:: Required work ::
Among the entries that follow, locate the line with "Is the purple star to" and the line with "[4 frames are shown]". Output those lines and all lines in between, exactly, minus the pictures.
— start Provided data —
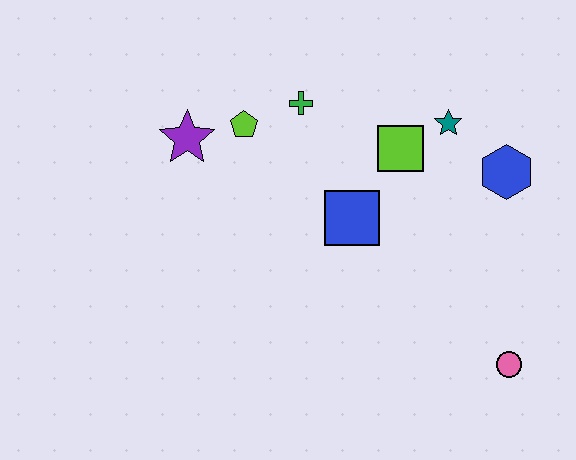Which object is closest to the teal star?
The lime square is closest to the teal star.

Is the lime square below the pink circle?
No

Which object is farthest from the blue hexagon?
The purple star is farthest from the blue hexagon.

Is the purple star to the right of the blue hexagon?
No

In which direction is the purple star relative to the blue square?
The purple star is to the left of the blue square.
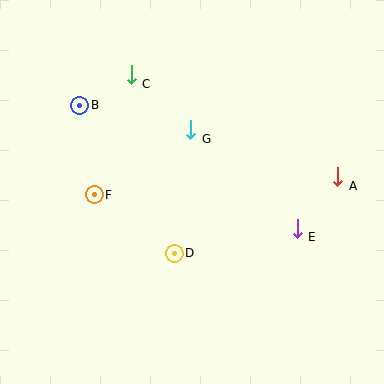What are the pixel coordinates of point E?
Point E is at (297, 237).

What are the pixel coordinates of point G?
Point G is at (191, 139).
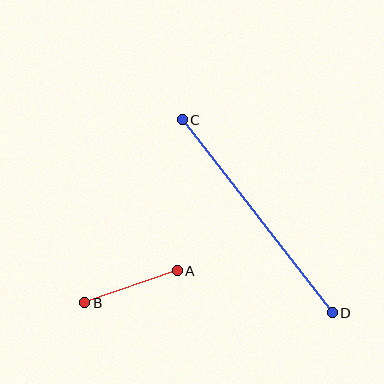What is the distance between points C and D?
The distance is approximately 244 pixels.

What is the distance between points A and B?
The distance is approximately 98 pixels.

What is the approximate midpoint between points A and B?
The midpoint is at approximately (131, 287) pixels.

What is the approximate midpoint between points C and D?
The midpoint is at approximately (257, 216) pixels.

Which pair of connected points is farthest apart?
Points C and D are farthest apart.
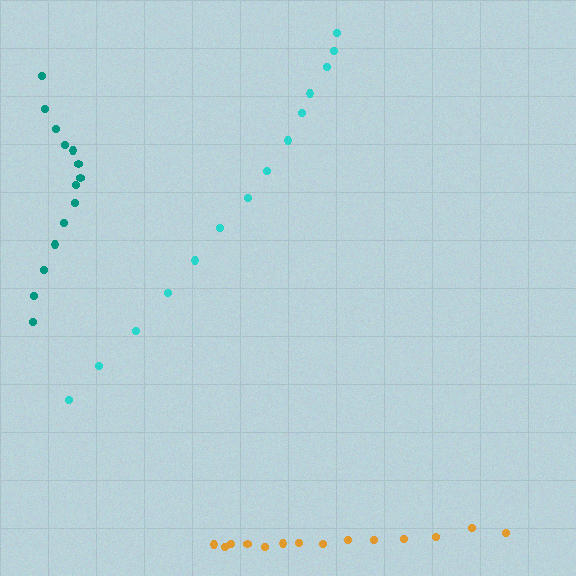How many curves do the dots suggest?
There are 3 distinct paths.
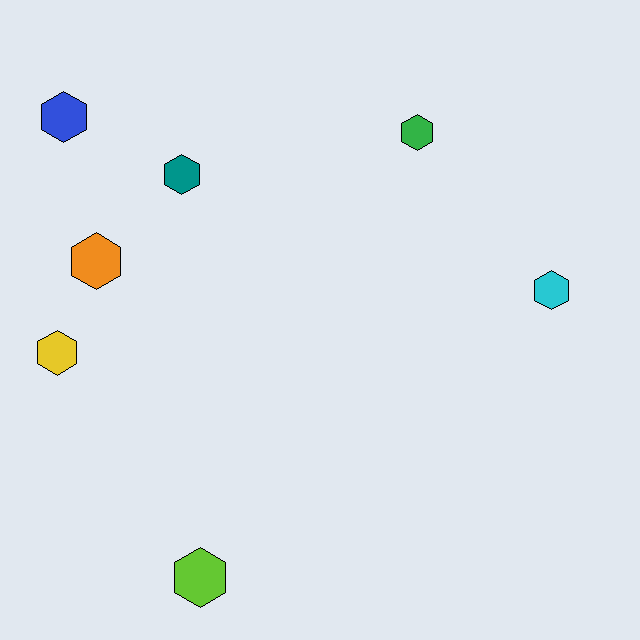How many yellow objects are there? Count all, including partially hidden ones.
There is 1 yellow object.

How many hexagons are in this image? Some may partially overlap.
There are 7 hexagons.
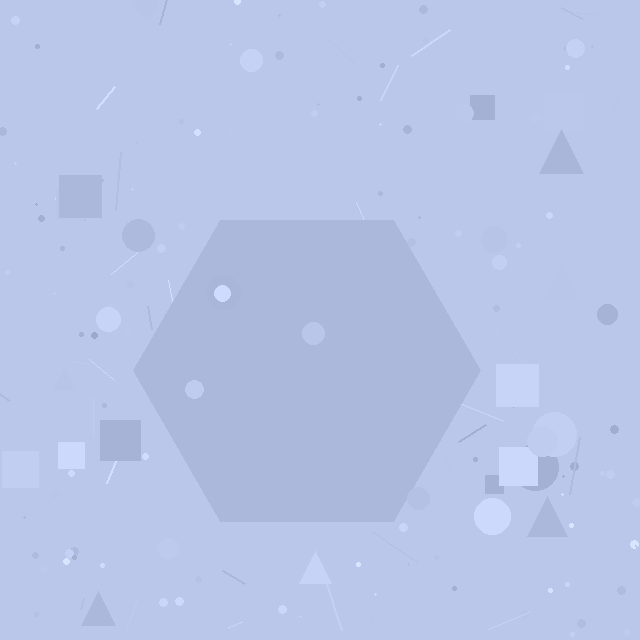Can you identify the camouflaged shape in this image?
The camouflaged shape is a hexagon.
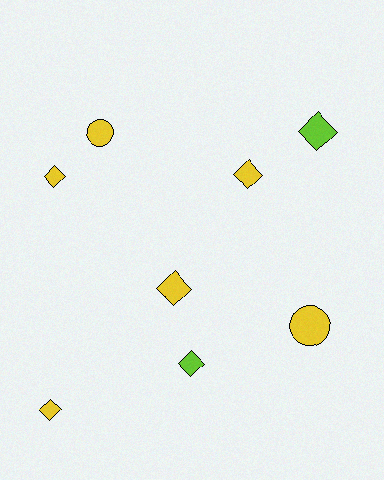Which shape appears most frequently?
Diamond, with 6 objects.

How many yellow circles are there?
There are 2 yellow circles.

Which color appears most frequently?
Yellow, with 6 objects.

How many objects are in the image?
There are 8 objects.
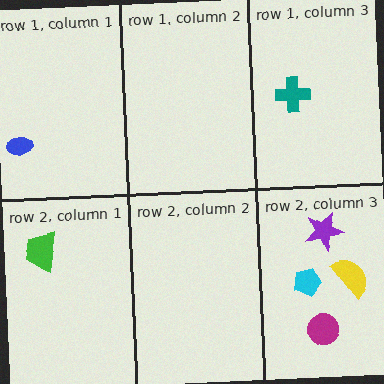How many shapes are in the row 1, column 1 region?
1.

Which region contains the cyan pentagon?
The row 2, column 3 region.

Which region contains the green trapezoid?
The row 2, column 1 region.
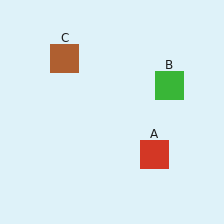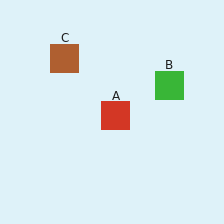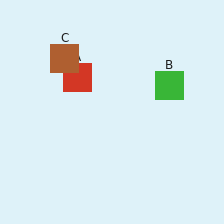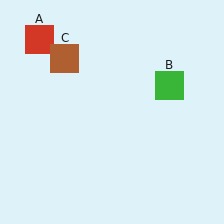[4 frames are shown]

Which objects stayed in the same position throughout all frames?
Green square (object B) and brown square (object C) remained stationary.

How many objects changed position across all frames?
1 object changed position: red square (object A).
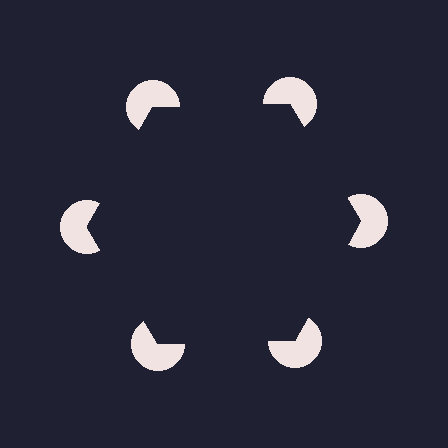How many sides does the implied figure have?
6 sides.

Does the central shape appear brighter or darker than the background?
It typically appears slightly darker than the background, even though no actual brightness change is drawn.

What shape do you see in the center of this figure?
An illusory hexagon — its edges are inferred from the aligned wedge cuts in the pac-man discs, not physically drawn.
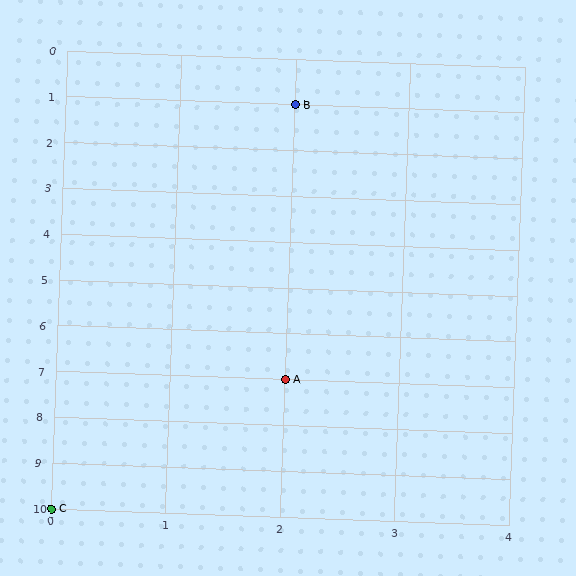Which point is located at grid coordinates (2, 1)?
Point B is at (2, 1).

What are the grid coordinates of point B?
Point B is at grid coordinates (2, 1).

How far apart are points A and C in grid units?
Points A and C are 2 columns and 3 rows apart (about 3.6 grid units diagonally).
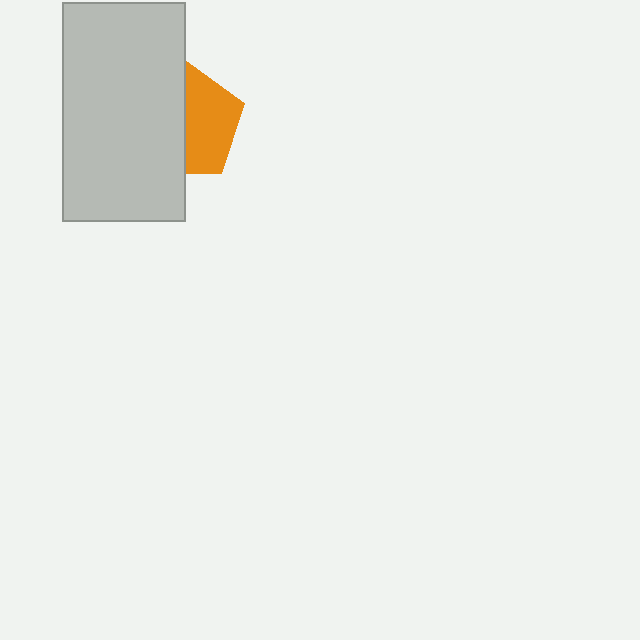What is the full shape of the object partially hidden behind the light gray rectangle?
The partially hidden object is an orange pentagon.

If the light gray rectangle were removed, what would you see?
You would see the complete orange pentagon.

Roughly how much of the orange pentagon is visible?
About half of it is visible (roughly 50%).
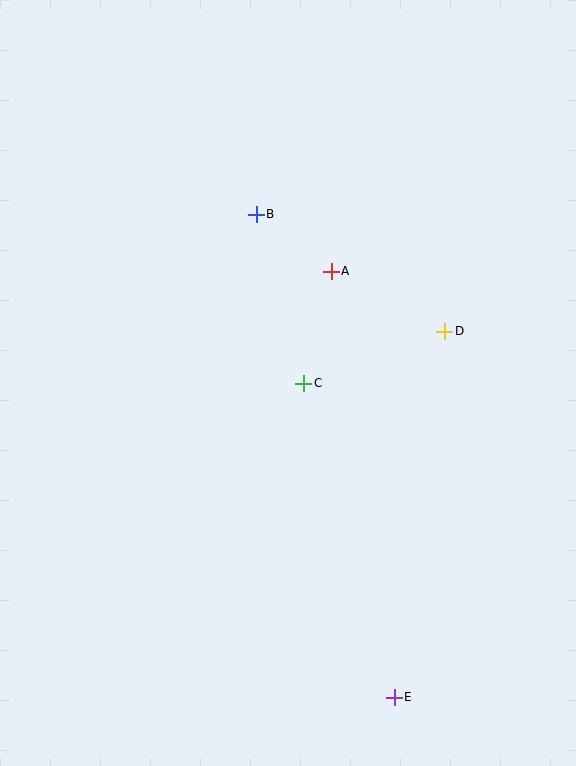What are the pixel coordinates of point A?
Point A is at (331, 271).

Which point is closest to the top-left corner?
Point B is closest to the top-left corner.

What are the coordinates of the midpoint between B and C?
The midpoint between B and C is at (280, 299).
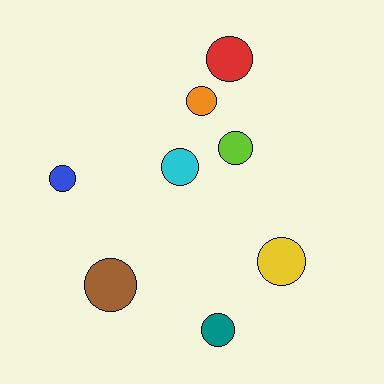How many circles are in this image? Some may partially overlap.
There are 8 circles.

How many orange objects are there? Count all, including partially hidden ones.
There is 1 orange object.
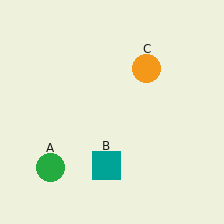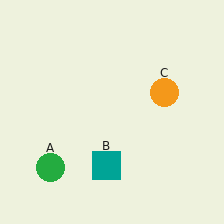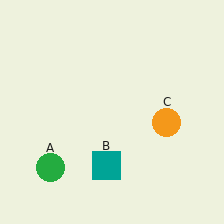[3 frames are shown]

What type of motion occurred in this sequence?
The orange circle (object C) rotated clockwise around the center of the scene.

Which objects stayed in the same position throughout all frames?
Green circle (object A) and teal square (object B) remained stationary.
— end Provided data —
:: Full solution ::
Is the purple star to the right of the blue hexagon?
No

In which direction is the purple star relative to the blue square?
The purple star is to the left of the blue square.
What are the pixel coordinates of point E?
Point E is at (297, 237).

What are the pixel coordinates of point G?
Point G is at (191, 139).
What is the distance between points C and D?
The distance is approximately 244 pixels.

What is the distance between points A and B?
The distance is approximately 98 pixels.

What is the approximate midpoint between points A and B?
The midpoint is at approximately (131, 287) pixels.

What is the approximate midpoint between points C and D?
The midpoint is at approximately (257, 216) pixels.

Which pair of connected points is farthest apart?
Points C and D are farthest apart.
How many curves do the dots suggest?
There are 3 distinct paths.
How many yellow objects are there? Count all, including partially hidden ones.
There is 1 yellow object.

How many hexagons are in this image? Some may partially overlap.
There are 7 hexagons.
Can you identify the camouflaged shape in this image?
The camouflaged shape is a hexagon.
Which shape appears most frequently?
Diamond, with 6 objects.

How many yellow circles are there?
There are 2 yellow circles.

Which color appears most frequently?
Yellow, with 6 objects.

How many objects are in the image?
There are 8 objects.
How many shapes are in the row 1, column 1 region?
1.

Which region contains the cyan pentagon?
The row 2, column 3 region.

Which region contains the green trapezoid?
The row 2, column 1 region.
[4 frames are shown]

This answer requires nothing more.